→ **Task statement**: Retype the line where "By approximately how many degrees is shape C" appears and each line that follows it down to the last line of the records below. Leave the pictures out.

→ **Records for the task**:
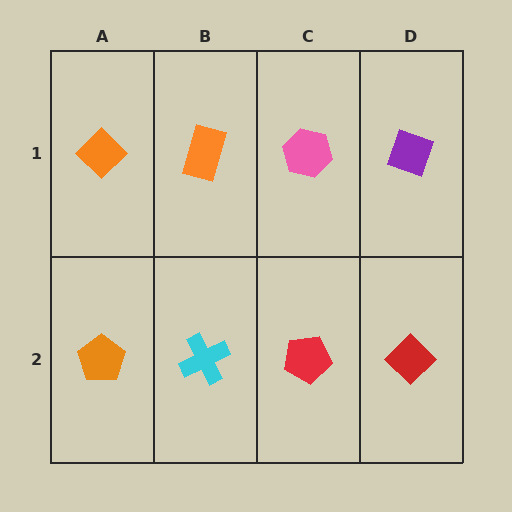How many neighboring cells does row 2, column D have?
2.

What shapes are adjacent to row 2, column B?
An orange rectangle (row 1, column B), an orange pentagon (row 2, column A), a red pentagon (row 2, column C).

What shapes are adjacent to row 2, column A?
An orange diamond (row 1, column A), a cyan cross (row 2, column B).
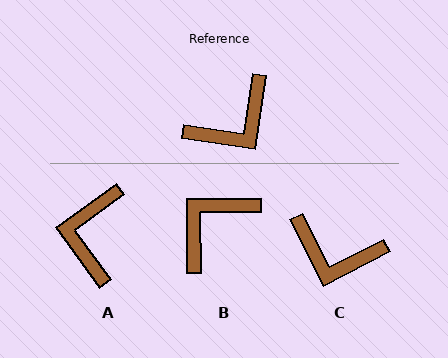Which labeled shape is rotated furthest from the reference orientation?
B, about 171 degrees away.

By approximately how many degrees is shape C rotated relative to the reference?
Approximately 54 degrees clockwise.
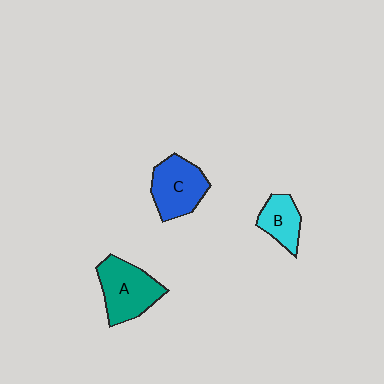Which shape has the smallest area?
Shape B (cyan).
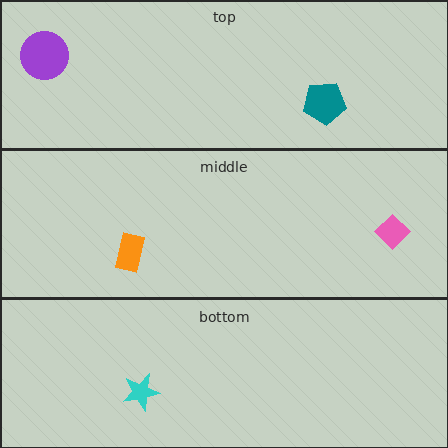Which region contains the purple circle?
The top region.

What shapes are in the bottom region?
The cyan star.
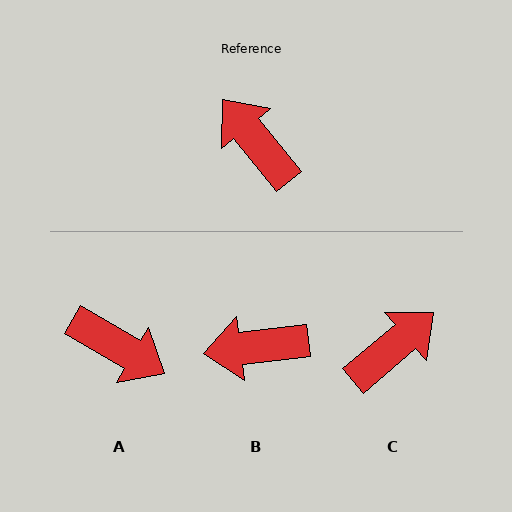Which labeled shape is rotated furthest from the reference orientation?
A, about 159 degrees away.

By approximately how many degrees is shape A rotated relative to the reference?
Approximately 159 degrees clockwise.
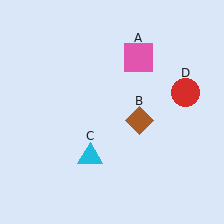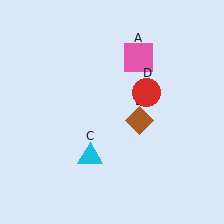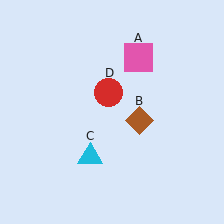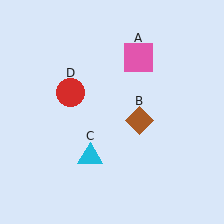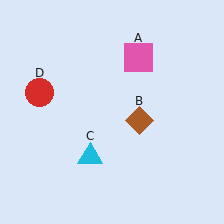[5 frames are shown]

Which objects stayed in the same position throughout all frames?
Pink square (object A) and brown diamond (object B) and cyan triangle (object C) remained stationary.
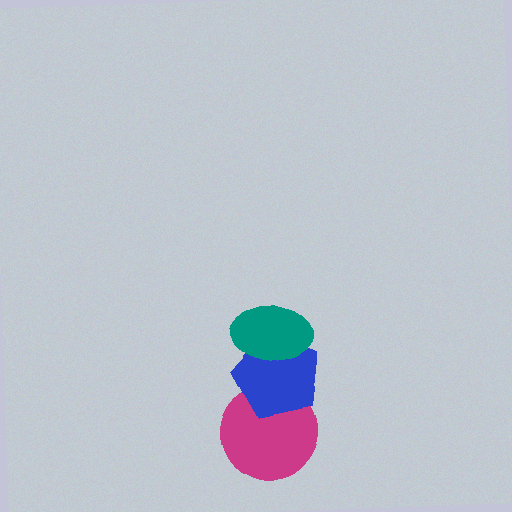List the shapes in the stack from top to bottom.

→ **Reply**:
By approximately how many degrees is shape C rotated relative to the reference?
Approximately 54 degrees clockwise.
Which shape has the smallest area?
Shape B (cyan).
Which region contains the purple circle?
The top region.

What shapes are in the bottom region?
The cyan star.
Which labeled shape is rotated furthest from the reference orientation?
A, about 159 degrees away.

By approximately how many degrees is shape A rotated relative to the reference?
Approximately 159 degrees clockwise.
[5 frames are shown]

Which objects stayed in the same position throughout all frames?
Pink square (object A) and brown diamond (object B) and cyan triangle (object C) remained stationary.
List the shapes in the stack from top to bottom.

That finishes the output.